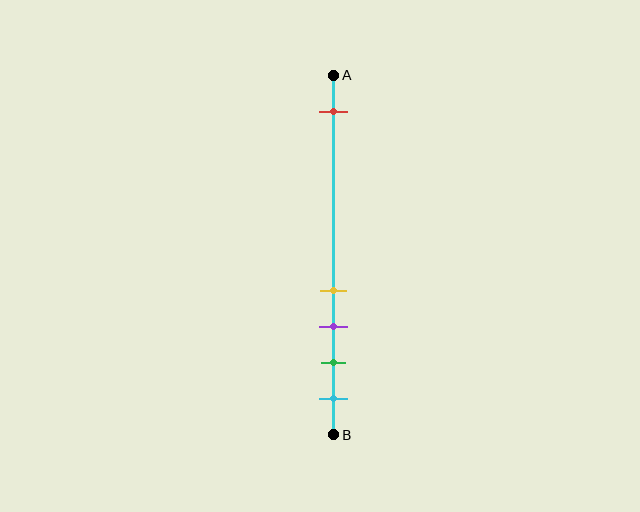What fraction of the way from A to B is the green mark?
The green mark is approximately 80% (0.8) of the way from A to B.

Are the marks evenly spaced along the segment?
No, the marks are not evenly spaced.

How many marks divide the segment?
There are 5 marks dividing the segment.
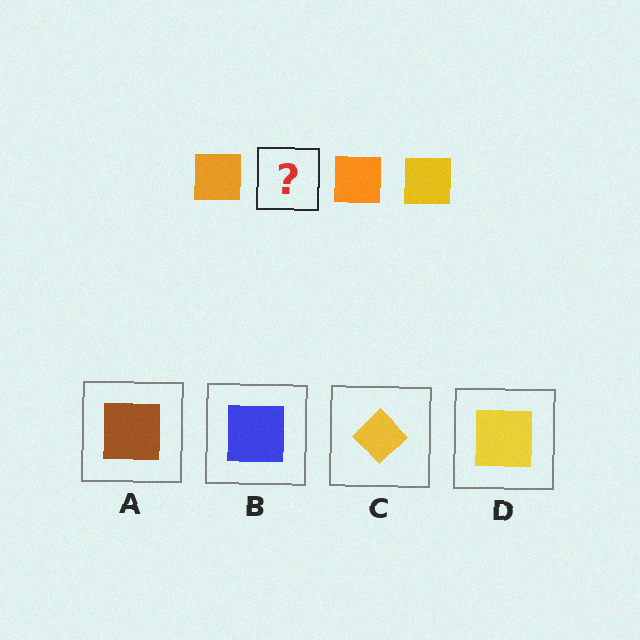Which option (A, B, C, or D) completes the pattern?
D.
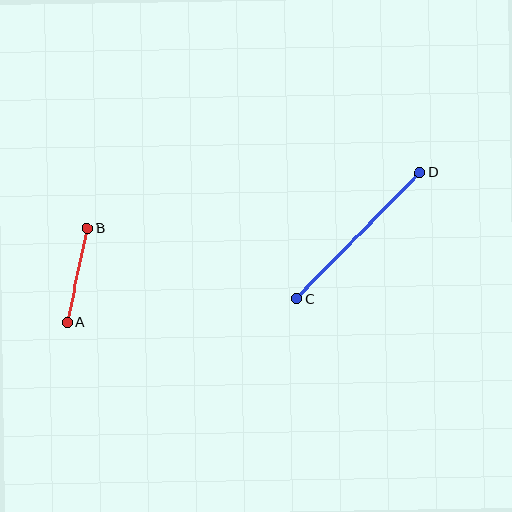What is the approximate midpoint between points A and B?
The midpoint is at approximately (77, 275) pixels.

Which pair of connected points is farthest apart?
Points C and D are farthest apart.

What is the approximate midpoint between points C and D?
The midpoint is at approximately (358, 236) pixels.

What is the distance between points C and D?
The distance is approximately 176 pixels.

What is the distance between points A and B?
The distance is approximately 96 pixels.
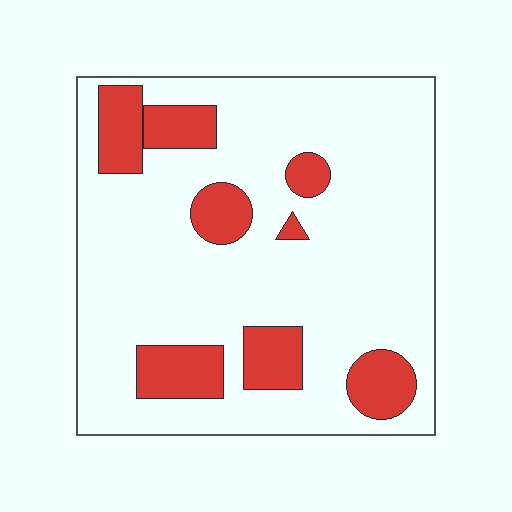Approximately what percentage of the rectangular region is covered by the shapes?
Approximately 20%.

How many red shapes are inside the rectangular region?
8.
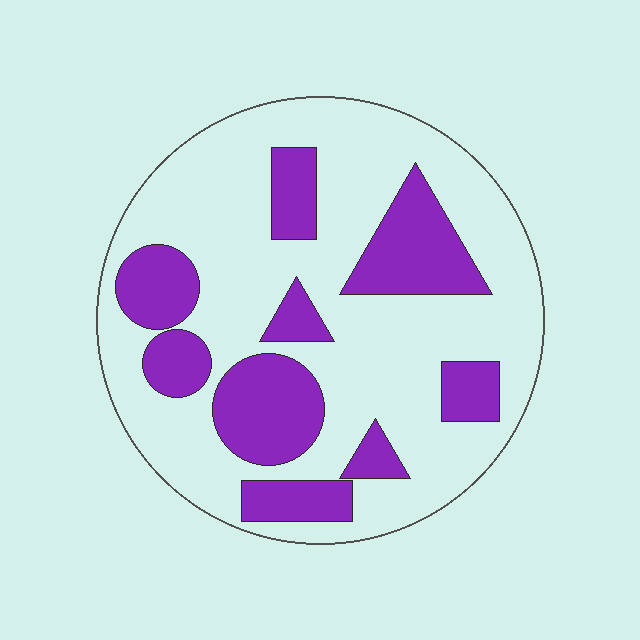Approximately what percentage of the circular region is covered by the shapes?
Approximately 30%.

Aim: What do the lines above say from the line containing "What is the approximate midpoint between points A" through the last line? Quote them exactly, both ends included, and leave out the pictures.

Exercise response:
What is the approximate midpoint between points A and B?
The midpoint is at approximately (77, 275) pixels.

Which pair of connected points is farthest apart?
Points C and D are farthest apart.

What is the approximate midpoint between points C and D?
The midpoint is at approximately (358, 236) pixels.

What is the distance between points C and D?
The distance is approximately 176 pixels.

What is the distance between points A and B?
The distance is approximately 96 pixels.
Approximately what percentage of the rectangular region is covered by the shapes?
Approximately 20%.

How many red shapes are inside the rectangular region?
8.
Approximately what percentage of the circular region is covered by the shapes?
Approximately 30%.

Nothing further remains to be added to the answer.